• **INSTRUCTIONS FOR THE TASK**:
From the material below, give the number of lines that hold the string "shown" and nothing further.

• **DATASET CONTENT**:
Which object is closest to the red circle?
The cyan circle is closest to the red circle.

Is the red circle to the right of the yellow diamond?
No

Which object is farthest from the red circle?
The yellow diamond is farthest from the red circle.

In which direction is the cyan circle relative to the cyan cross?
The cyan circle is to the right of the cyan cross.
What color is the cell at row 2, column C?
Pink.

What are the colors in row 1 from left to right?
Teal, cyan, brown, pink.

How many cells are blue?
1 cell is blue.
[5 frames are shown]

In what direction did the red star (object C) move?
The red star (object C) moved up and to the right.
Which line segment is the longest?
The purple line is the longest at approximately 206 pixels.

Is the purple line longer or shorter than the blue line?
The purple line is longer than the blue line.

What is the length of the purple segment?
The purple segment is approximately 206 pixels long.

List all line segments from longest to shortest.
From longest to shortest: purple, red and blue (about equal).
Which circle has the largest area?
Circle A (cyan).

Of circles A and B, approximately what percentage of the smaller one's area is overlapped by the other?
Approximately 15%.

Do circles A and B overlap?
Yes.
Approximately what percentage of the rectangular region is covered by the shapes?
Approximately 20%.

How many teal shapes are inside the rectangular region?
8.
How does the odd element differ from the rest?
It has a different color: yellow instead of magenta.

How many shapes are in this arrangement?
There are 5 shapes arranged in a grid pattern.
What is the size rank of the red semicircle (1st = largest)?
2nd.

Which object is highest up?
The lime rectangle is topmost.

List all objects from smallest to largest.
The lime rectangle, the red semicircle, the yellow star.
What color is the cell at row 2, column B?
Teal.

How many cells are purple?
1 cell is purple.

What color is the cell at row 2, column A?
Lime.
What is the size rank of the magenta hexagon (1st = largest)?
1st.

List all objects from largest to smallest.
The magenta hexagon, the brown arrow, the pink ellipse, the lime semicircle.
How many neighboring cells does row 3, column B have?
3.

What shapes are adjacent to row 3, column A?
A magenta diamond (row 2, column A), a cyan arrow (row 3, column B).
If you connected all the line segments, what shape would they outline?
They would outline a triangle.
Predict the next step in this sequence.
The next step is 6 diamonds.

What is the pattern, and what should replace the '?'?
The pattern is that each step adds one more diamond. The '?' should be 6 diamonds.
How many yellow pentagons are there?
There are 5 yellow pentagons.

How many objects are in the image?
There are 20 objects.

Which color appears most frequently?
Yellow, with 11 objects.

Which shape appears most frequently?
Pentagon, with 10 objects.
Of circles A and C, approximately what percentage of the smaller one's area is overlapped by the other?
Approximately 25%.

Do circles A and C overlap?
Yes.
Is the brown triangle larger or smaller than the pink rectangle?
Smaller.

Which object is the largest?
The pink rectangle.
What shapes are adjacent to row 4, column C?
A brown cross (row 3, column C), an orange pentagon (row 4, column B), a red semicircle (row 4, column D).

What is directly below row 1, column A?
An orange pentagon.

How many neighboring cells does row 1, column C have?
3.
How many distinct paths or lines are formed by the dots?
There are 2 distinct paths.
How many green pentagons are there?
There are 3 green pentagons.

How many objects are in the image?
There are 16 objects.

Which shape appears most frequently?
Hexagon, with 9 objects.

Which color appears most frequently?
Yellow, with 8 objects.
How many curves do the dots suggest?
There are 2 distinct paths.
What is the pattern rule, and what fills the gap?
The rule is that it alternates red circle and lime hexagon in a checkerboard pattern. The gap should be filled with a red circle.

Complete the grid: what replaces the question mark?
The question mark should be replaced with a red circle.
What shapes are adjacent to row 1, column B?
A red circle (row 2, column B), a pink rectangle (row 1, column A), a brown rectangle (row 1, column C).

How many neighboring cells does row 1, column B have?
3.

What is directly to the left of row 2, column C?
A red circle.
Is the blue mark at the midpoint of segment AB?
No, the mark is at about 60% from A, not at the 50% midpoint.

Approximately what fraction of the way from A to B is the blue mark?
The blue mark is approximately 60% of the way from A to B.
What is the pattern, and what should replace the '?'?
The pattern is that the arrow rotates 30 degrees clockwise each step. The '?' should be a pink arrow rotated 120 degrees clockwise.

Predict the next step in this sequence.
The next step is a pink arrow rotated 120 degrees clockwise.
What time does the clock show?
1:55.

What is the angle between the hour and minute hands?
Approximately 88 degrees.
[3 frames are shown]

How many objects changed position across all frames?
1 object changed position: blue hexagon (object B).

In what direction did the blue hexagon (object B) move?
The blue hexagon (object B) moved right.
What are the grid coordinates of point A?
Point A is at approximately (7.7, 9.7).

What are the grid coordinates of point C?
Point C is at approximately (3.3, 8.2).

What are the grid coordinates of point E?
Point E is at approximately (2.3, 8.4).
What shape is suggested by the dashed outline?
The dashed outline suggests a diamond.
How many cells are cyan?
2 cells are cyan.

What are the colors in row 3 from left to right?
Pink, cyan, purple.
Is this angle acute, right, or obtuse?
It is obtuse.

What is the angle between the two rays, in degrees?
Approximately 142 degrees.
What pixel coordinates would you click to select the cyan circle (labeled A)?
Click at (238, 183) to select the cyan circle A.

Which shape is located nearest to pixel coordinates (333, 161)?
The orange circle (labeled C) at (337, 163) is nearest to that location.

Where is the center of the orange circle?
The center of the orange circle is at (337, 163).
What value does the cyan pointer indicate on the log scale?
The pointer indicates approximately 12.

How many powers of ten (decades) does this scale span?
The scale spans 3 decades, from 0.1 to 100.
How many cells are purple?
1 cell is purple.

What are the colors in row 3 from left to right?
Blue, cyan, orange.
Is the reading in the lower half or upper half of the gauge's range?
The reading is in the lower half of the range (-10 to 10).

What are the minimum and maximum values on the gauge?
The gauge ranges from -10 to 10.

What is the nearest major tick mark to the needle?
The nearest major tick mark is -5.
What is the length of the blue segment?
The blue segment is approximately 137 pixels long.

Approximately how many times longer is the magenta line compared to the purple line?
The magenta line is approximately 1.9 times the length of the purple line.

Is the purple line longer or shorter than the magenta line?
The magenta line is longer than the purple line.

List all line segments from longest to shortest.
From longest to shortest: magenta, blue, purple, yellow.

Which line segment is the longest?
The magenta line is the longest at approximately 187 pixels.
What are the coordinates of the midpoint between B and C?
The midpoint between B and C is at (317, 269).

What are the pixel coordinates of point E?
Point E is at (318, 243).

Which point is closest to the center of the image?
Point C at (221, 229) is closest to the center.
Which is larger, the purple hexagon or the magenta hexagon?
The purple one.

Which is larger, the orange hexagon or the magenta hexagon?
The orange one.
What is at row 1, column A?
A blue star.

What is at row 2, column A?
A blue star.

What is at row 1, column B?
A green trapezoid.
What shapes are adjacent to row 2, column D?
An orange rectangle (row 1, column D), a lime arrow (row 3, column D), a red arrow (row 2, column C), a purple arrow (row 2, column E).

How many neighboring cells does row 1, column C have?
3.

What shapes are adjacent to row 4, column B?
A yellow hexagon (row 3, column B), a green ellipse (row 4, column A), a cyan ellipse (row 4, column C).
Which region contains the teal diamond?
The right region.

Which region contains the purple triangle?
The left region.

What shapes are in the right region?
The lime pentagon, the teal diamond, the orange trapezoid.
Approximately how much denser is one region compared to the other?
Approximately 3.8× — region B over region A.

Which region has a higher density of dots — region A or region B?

• **WRITTEN ANSWER**:
2